#### Goal of the exercise:
Transcribe nothing but the lines from the one with "Between the blue" to the end of the entries, both included, keeping each exact and leaving every picture out.

#### Provided records:
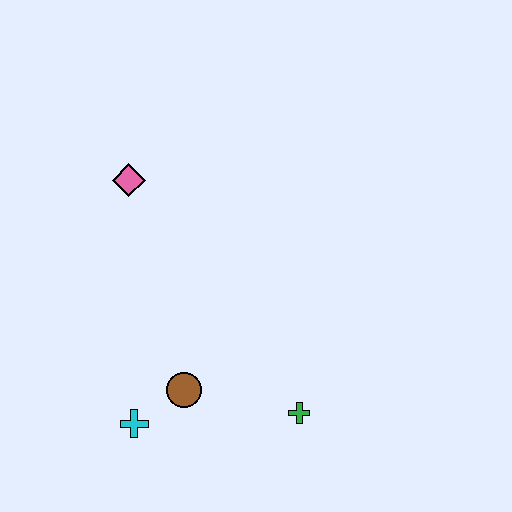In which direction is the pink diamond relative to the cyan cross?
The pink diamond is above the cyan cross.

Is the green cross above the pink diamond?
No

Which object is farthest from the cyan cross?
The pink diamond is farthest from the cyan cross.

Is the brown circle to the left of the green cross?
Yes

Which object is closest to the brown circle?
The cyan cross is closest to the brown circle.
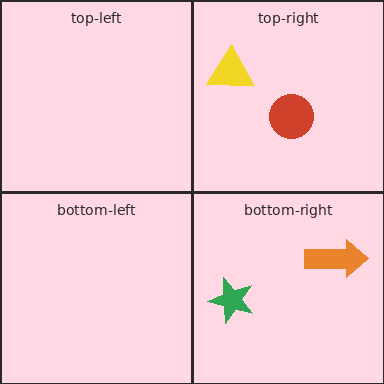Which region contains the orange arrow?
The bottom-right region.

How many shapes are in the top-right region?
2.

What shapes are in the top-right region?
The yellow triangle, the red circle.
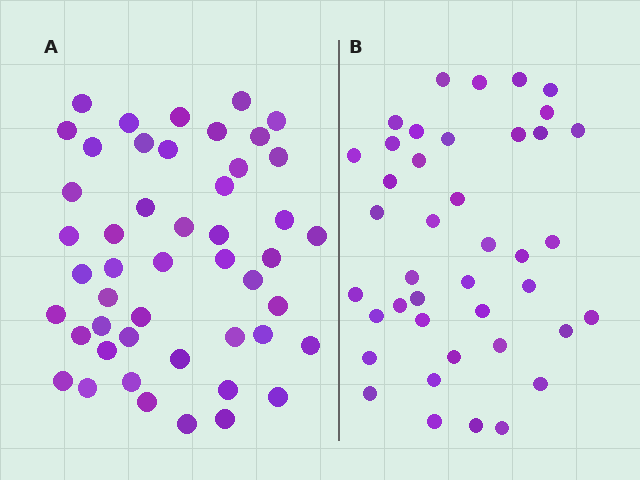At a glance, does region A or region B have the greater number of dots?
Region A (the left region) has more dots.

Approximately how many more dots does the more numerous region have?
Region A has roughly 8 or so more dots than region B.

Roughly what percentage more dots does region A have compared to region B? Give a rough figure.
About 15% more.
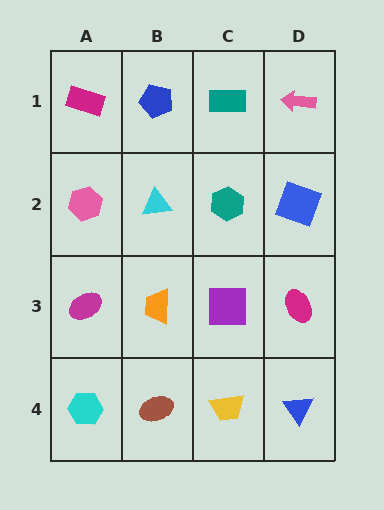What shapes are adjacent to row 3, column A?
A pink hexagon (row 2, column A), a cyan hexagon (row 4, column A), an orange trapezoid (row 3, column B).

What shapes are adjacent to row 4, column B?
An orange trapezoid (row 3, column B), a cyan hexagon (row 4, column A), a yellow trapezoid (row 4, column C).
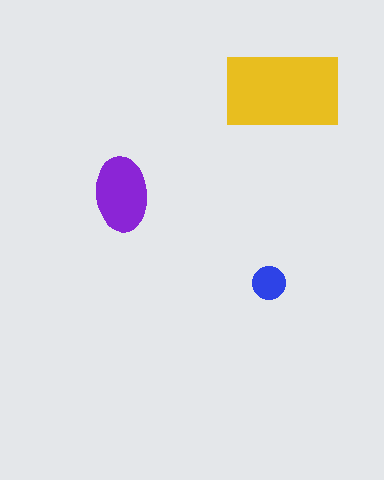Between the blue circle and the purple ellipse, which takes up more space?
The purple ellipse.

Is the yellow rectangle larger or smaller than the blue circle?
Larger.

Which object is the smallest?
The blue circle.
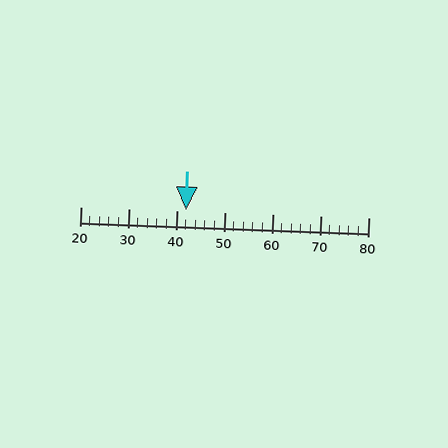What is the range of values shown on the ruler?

#### Response:
Between the blue circle and the purple ellipse, which takes up more space?
The purple ellipse.

Is the yellow rectangle larger or smaller than the blue circle?
Larger.

Which object is the smallest?
The blue circle.
What is the range of values shown on the ruler?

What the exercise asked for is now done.